**SET TASK:**
Transcribe all the entries word for word, omitting any pictures they contain.

**PROVIDED DATA:**
◆ ◆ ◆
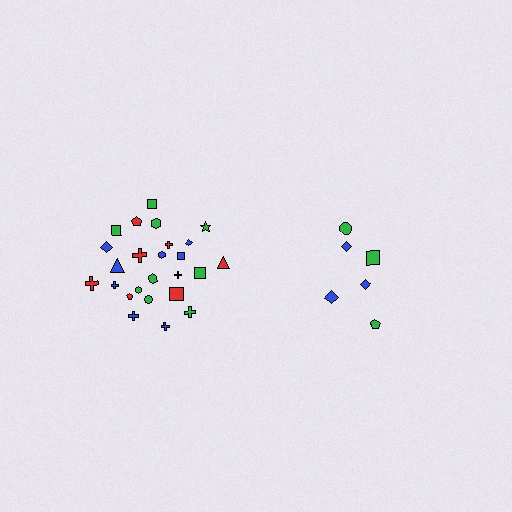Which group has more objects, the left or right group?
The left group.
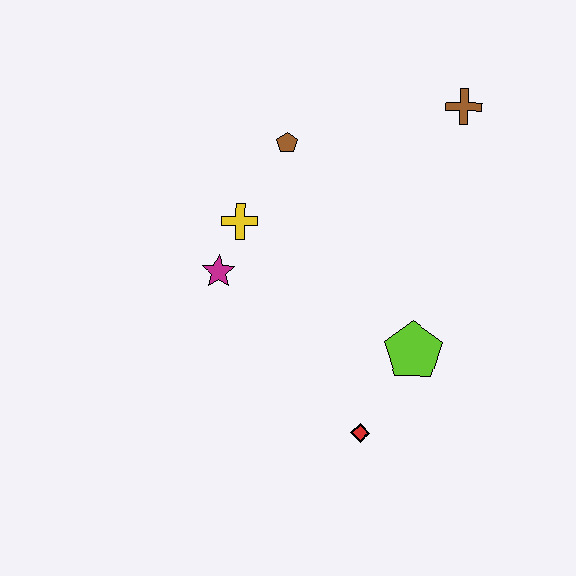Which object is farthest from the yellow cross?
The brown cross is farthest from the yellow cross.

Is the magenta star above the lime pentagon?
Yes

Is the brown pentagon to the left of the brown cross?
Yes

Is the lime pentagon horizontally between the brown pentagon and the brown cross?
Yes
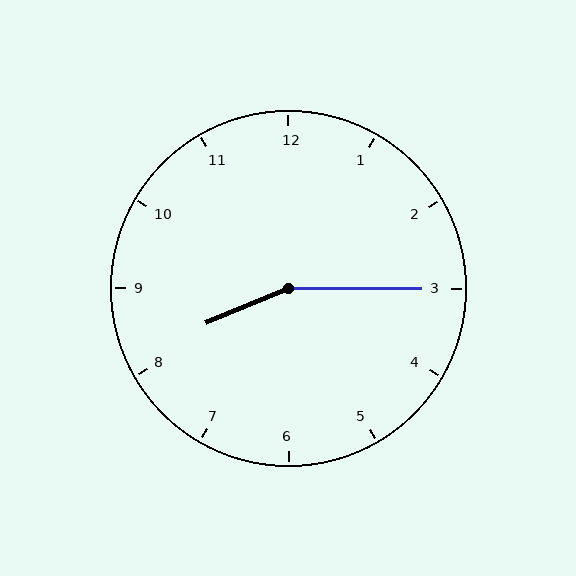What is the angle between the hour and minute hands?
Approximately 158 degrees.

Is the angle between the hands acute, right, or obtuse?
It is obtuse.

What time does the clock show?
8:15.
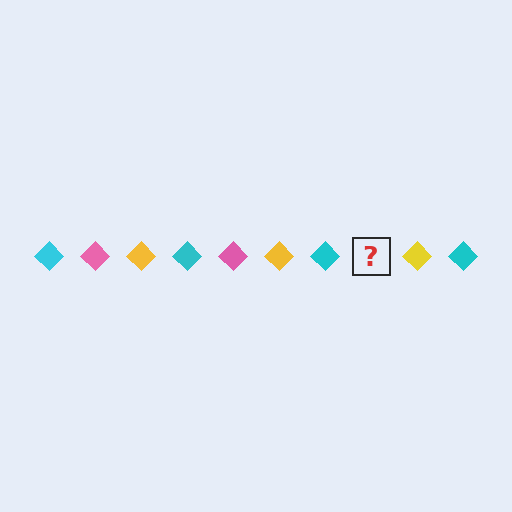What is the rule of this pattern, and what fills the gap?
The rule is that the pattern cycles through cyan, pink, yellow diamonds. The gap should be filled with a pink diamond.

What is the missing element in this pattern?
The missing element is a pink diamond.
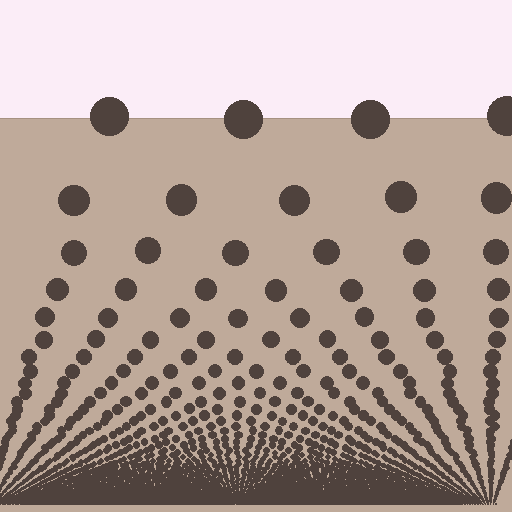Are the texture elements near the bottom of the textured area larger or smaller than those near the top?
Smaller. The gradient is inverted — elements near the bottom are smaller and denser.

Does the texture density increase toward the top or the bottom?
Density increases toward the bottom.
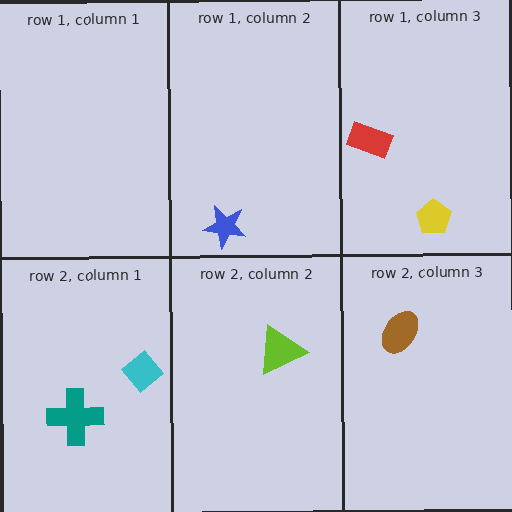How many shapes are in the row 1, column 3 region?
2.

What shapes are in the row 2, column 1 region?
The teal cross, the cyan diamond.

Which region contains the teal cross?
The row 2, column 1 region.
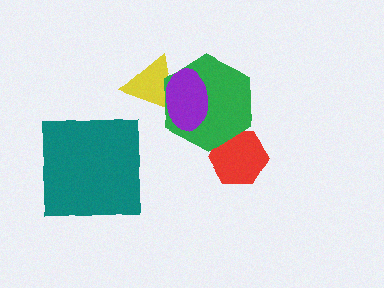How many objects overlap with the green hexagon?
3 objects overlap with the green hexagon.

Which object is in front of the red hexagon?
The green hexagon is in front of the red hexagon.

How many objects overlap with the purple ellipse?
2 objects overlap with the purple ellipse.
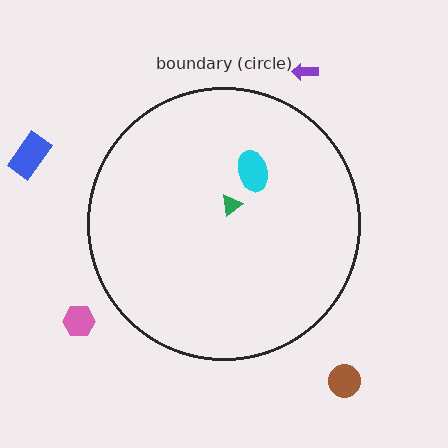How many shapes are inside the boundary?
2 inside, 4 outside.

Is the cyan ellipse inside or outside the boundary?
Inside.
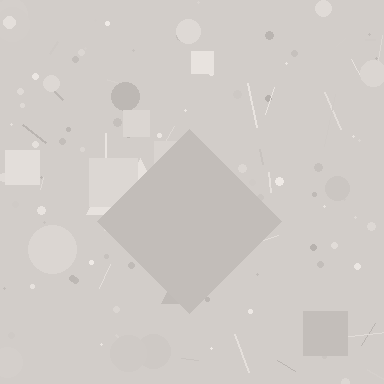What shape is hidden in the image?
A diamond is hidden in the image.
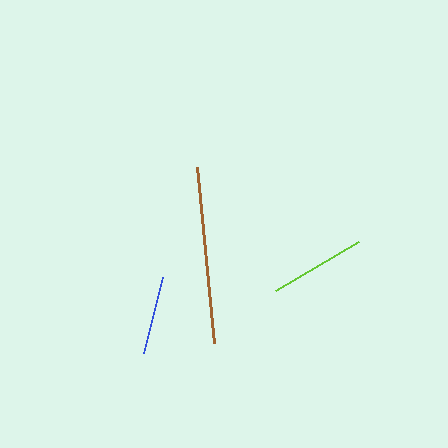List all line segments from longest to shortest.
From longest to shortest: brown, lime, blue.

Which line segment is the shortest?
The blue line is the shortest at approximately 79 pixels.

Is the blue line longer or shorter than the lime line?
The lime line is longer than the blue line.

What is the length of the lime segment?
The lime segment is approximately 97 pixels long.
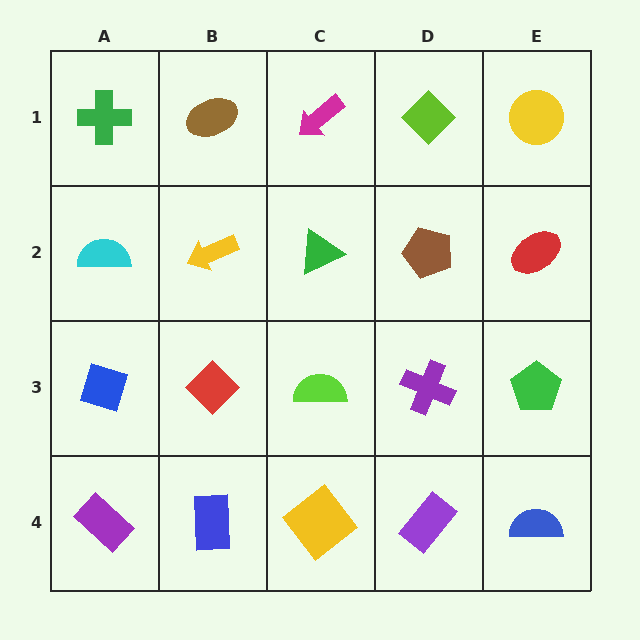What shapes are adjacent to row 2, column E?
A yellow circle (row 1, column E), a green pentagon (row 3, column E), a brown pentagon (row 2, column D).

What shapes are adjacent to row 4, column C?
A lime semicircle (row 3, column C), a blue rectangle (row 4, column B), a purple rectangle (row 4, column D).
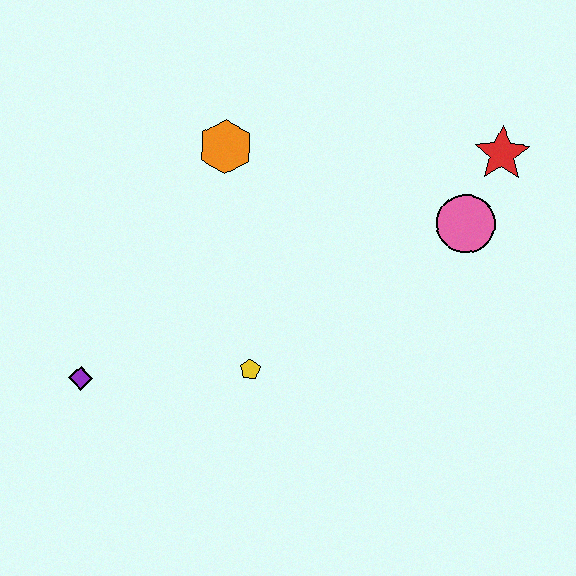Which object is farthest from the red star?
The purple diamond is farthest from the red star.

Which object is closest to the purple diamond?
The yellow pentagon is closest to the purple diamond.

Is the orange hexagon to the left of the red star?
Yes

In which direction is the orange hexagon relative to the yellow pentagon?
The orange hexagon is above the yellow pentagon.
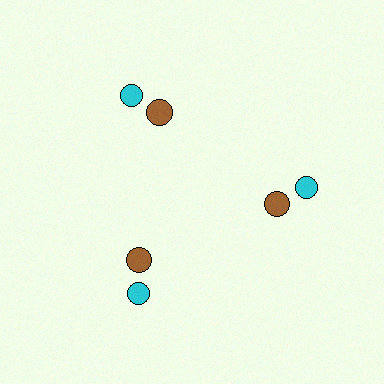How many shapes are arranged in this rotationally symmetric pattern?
There are 6 shapes, arranged in 3 groups of 2.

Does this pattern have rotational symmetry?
Yes, this pattern has 3-fold rotational symmetry. It looks the same after rotating 120 degrees around the center.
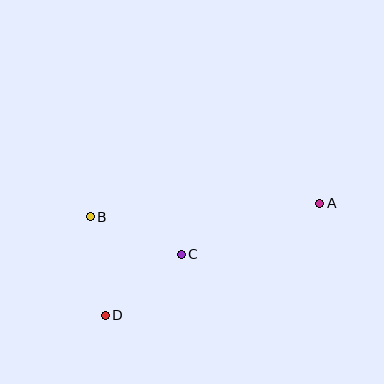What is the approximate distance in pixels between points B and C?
The distance between B and C is approximately 98 pixels.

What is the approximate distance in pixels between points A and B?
The distance between A and B is approximately 230 pixels.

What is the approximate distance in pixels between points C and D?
The distance between C and D is approximately 98 pixels.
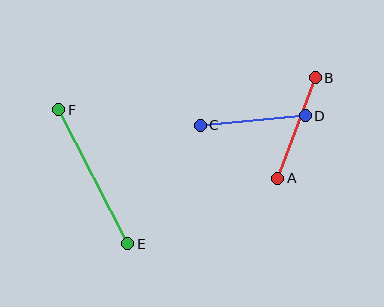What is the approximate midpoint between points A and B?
The midpoint is at approximately (296, 128) pixels.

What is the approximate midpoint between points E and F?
The midpoint is at approximately (93, 177) pixels.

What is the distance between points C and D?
The distance is approximately 105 pixels.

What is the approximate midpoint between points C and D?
The midpoint is at approximately (253, 120) pixels.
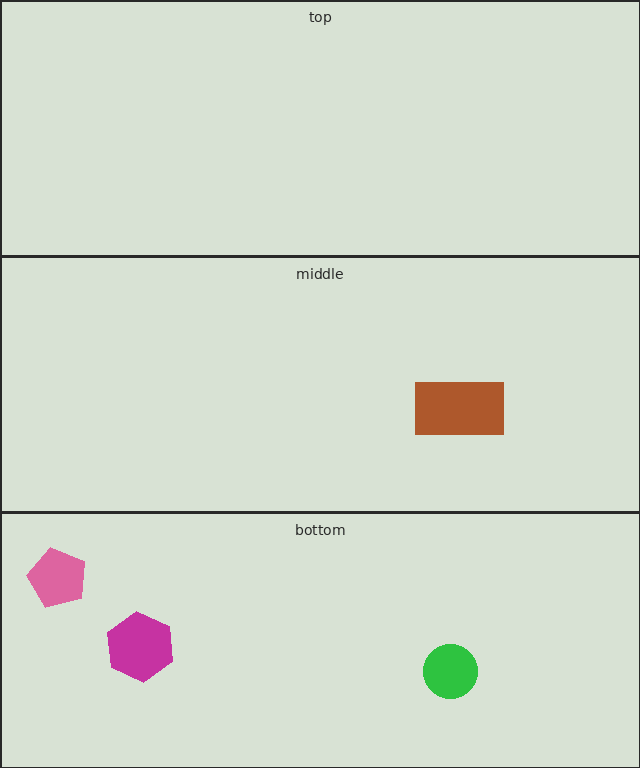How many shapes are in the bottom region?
3.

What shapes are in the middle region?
The brown rectangle.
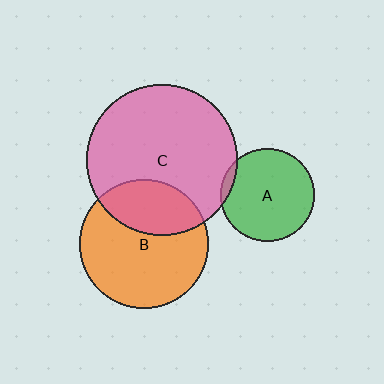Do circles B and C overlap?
Yes.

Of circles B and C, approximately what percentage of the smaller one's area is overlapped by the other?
Approximately 30%.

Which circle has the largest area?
Circle C (pink).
◆ ◆ ◆
**OUTPUT OF THE EXERCISE:**
Which group has more objects, the left or right group?
The left group.
Which object is farthest from the yellow cross?
The brown cross is farthest from the yellow cross.

Is the magenta star above the lime pentagon?
Yes

Is the brown pentagon to the left of the brown cross?
Yes

Is the lime pentagon horizontally between the brown pentagon and the brown cross?
Yes
What is the angle between the hour and minute hands?
Approximately 158 degrees.

Is the angle between the hands acute, right, or obtuse?
It is obtuse.

What time does the clock show?
8:15.
What is the rule of this pattern, and what fills the gap?
The rule is that the pattern cycles through cyan, pink, yellow diamonds. The gap should be filled with a pink diamond.

What is the missing element in this pattern?
The missing element is a pink diamond.
Are the texture elements near the bottom of the textured area larger or smaller than those near the top?
Smaller. The gradient is inverted — elements near the bottom are smaller and denser.

Does the texture density increase toward the top or the bottom?
Density increases toward the bottom.
How many shapes are in the row 1, column 3 region?
2.

What shapes are in the row 2, column 1 region?
The teal cross, the cyan diamond.

Which region contains the teal cross?
The row 2, column 1 region.
How many objects overlap with the green hexagon?
3 objects overlap with the green hexagon.

Which object is in front of the red hexagon?
The green hexagon is in front of the red hexagon.

How many objects overlap with the purple ellipse?
2 objects overlap with the purple ellipse.
How many shapes are inside the boundary?
2 inside, 4 outside.

Is the cyan ellipse inside or outside the boundary?
Inside.
What shape is hidden in the image?
A diamond is hidden in the image.
List all line segments from longest to shortest.
From longest to shortest: brown, lime, blue.

Which line segment is the shortest?
The blue line is the shortest at approximately 79 pixels.

Is the blue line longer or shorter than the lime line?
The lime line is longer than the blue line.

What is the length of the lime segment?
The lime segment is approximately 97 pixels long.
What shapes are adjacent to row 2, column E?
A yellow circle (row 1, column E), a green pentagon (row 3, column E), a brown pentagon (row 2, column D).

What shapes are adjacent to row 4, column C?
A lime semicircle (row 3, column C), a blue rectangle (row 4, column B), a purple rectangle (row 4, column D).
Which object is farthest from the red star?
The purple diamond is farthest from the red star.

Which object is closest to the purple diamond?
The yellow pentagon is closest to the purple diamond.

Is the orange hexagon to the left of the red star?
Yes

In which direction is the orange hexagon relative to the yellow pentagon?
The orange hexagon is above the yellow pentagon.
How many shapes are arranged in this rotationally symmetric pattern?
There are 6 shapes, arranged in 3 groups of 2.

Does this pattern have rotational symmetry?
Yes, this pattern has 3-fold rotational symmetry. It looks the same after rotating 120 degrees around the center.
What is the approximate distance in pixels between points B and C?
The distance between B and C is approximately 98 pixels.

What is the approximate distance in pixels between points A and B?
The distance between A and B is approximately 230 pixels.

What is the approximate distance in pixels between points C and D?
The distance between C and D is approximately 98 pixels.
What is the approximate midpoint between points A and B?
The midpoint is at approximately (296, 128) pixels.

What is the approximate midpoint between points E and F?
The midpoint is at approximately (93, 177) pixels.

What is the distance between points C and D?
The distance is approximately 105 pixels.

What is the approximate midpoint between points C and D?
The midpoint is at approximately (253, 120) pixels.
How many shapes are in the bottom region?
3.

What shapes are in the middle region?
The brown rectangle.
Do circles B and C overlap?
Yes.

Of circles B and C, approximately what percentage of the smaller one's area is overlapped by the other?
Approximately 30%.

Which circle has the largest area?
Circle C (pink).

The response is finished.